### TO BE DONE
Return exactly the lines from the one bearing "Which shape appears most frequently?" through the last, and no others. Pictures must be left out.

---- RECORDED INFORMATION

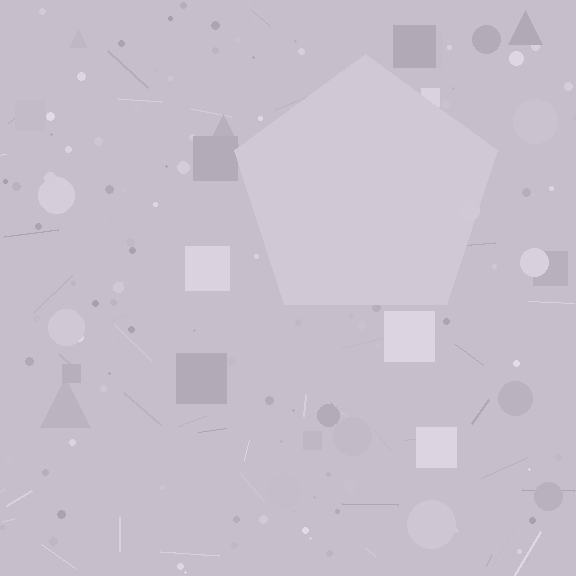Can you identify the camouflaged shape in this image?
The camouflaged shape is a pentagon.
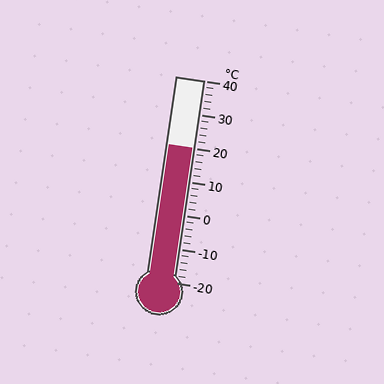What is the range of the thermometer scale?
The thermometer scale ranges from -20°C to 40°C.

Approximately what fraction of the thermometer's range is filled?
The thermometer is filled to approximately 65% of its range.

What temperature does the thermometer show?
The thermometer shows approximately 20°C.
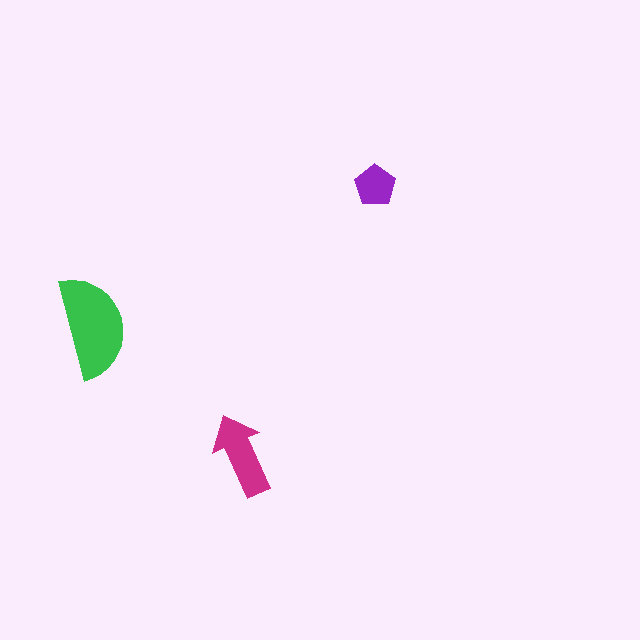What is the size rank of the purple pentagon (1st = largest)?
3rd.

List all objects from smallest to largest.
The purple pentagon, the magenta arrow, the green semicircle.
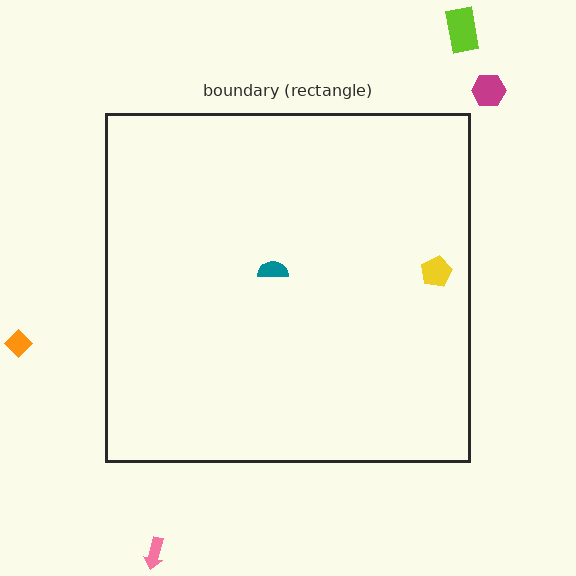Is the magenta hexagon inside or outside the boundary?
Outside.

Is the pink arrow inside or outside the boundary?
Outside.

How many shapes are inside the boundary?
2 inside, 4 outside.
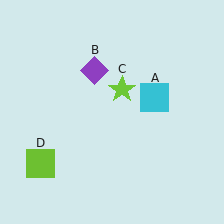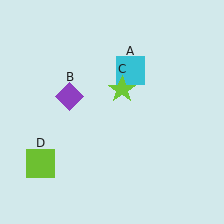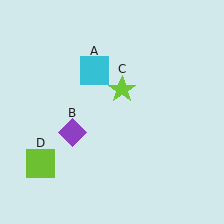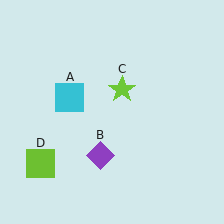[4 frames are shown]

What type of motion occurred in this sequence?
The cyan square (object A), purple diamond (object B) rotated counterclockwise around the center of the scene.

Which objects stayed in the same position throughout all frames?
Lime star (object C) and lime square (object D) remained stationary.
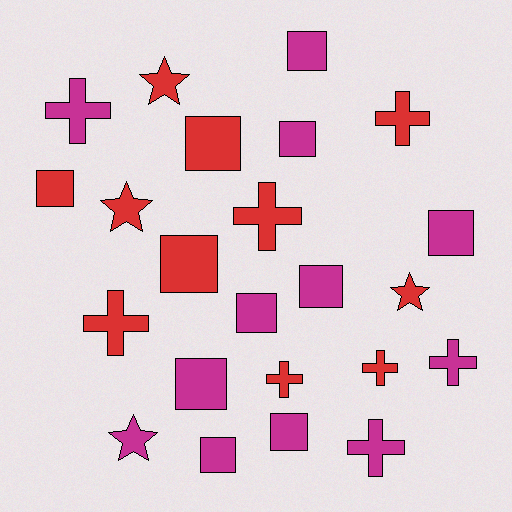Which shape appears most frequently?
Square, with 11 objects.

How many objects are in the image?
There are 23 objects.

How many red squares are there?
There are 3 red squares.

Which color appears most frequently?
Magenta, with 12 objects.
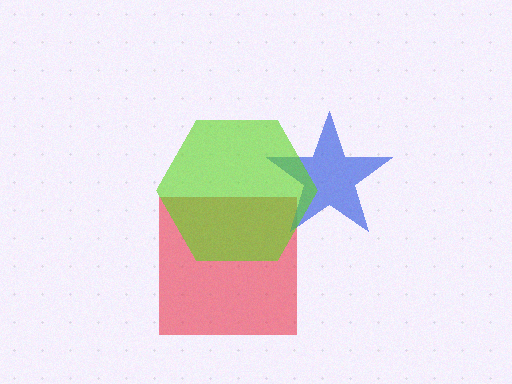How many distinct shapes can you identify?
There are 3 distinct shapes: a red square, a blue star, a lime hexagon.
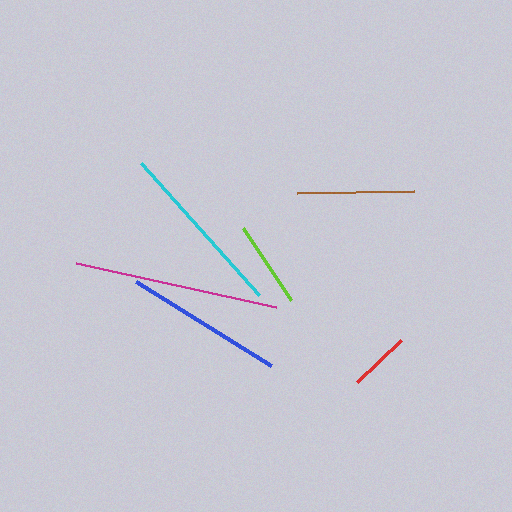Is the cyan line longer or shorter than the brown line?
The cyan line is longer than the brown line.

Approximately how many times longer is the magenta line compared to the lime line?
The magenta line is approximately 2.4 times the length of the lime line.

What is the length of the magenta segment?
The magenta segment is approximately 204 pixels long.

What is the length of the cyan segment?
The cyan segment is approximately 178 pixels long.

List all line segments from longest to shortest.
From longest to shortest: magenta, cyan, blue, brown, lime, red.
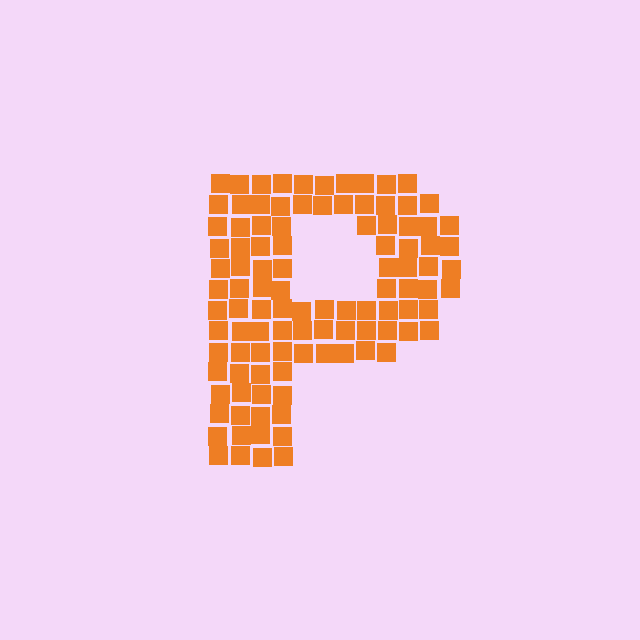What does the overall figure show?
The overall figure shows the letter P.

--------

### FULL SOLUTION
Which shape appears most frequently?
Square, with 11 objects.

How many objects are in the image?
There are 23 objects.

How many red squares are there?
There are 3 red squares.

Which color appears most frequently?
Magenta, with 12 objects.
How many distinct shapes can you identify?
There are 3 distinct shapes: a red square, a blue star, a lime hexagon.
Is the cyan line longer or shorter than the brown line?
The cyan line is longer than the brown line.

Approximately how many times longer is the magenta line compared to the lime line?
The magenta line is approximately 2.4 times the length of the lime line.

What is the length of the magenta segment?
The magenta segment is approximately 204 pixels long.

What is the length of the cyan segment?
The cyan segment is approximately 178 pixels long.

List all line segments from longest to shortest.
From longest to shortest: magenta, cyan, blue, brown, lime, red.
What does the overall figure show?
The overall figure shows the letter P.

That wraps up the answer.